--- start Record list ---
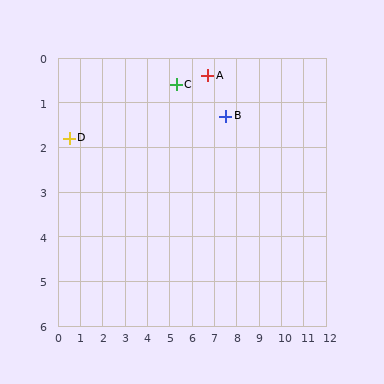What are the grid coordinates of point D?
Point D is at approximately (0.5, 1.8).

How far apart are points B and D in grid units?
Points B and D are about 7.0 grid units apart.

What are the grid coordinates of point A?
Point A is at approximately (6.7, 0.4).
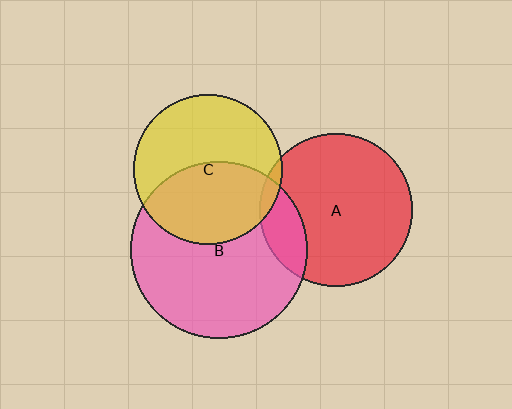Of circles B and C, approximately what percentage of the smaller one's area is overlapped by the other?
Approximately 45%.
--- end Record list ---
▶ **Required work**
Retype the records exactly. Any image in them should not appear in what you write.

▶ **Full answer**
What are the grid coordinates of point D?
Point D is at approximately (0.5, 1.8).

How far apart are points B and D in grid units?
Points B and D are about 7.0 grid units apart.

What are the grid coordinates of point A?
Point A is at approximately (6.7, 0.4).
Of circles B and C, approximately what percentage of the smaller one's area is overlapped by the other?
Approximately 45%.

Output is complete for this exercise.